● EXERCISE DESCRIPTION: Copy every entry word for word. Skip the pictures.

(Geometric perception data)
──────────

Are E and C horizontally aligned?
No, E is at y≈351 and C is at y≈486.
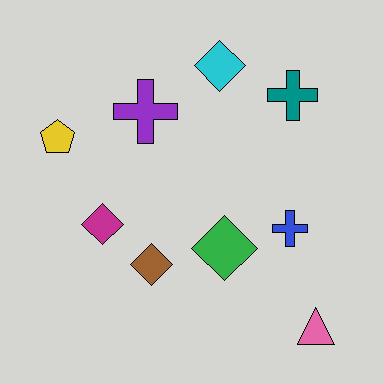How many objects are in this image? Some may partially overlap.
There are 9 objects.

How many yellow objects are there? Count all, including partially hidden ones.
There is 1 yellow object.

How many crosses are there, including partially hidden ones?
There are 3 crosses.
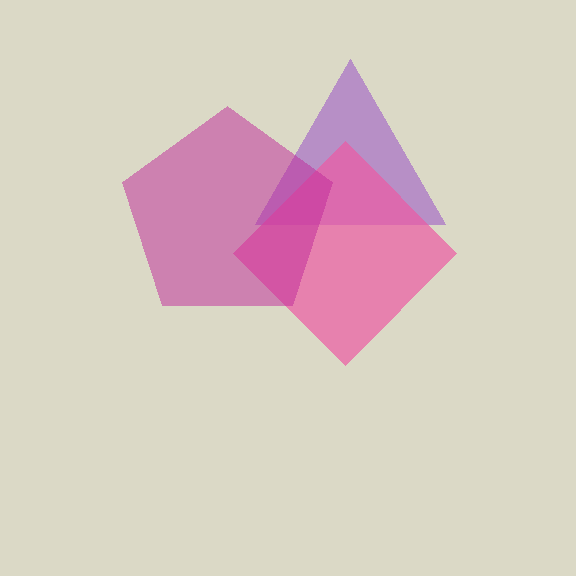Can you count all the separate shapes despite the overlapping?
Yes, there are 3 separate shapes.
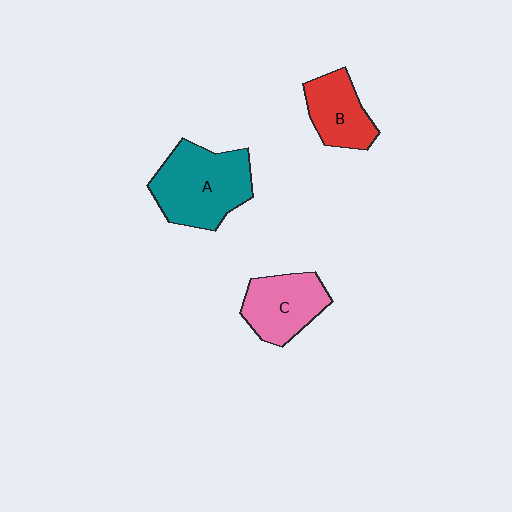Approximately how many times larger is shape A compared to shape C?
Approximately 1.4 times.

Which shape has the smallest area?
Shape B (red).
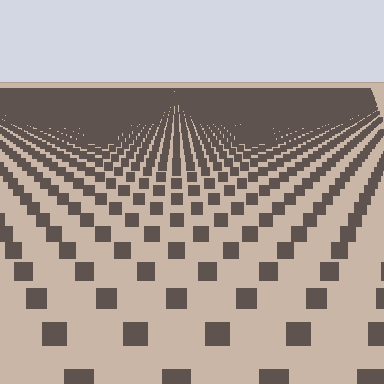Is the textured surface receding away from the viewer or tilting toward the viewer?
The surface is receding away from the viewer. Texture elements get smaller and denser toward the top.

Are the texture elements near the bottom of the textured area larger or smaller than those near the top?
Larger. Near the bottom, elements are closer to the viewer and appear at a bigger on-screen size.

──────────

● WRITTEN SOLUTION:
Are E and C horizontally aligned?
No, E is at y≈351 and C is at y≈486.
How many objects are in this image? Some may partially overlap.
There are 9 objects.

How many yellow objects are there? Count all, including partially hidden ones.
There is 1 yellow object.

How many crosses are there, including partially hidden ones?
There are 3 crosses.
Can you count all the separate shapes despite the overlapping?
Yes, there are 3 separate shapes.
Approximately how many times larger is shape A compared to shape C?
Approximately 1.4 times.

Which shape has the smallest area?
Shape B (red).
Is the textured surface receding away from the viewer or tilting toward the viewer?
The surface is receding away from the viewer. Texture elements get smaller and denser toward the top.

Are the texture elements near the bottom of the textured area larger or smaller than those near the top?
Larger. Near the bottom, elements are closer to the viewer and appear at a bigger on-screen size.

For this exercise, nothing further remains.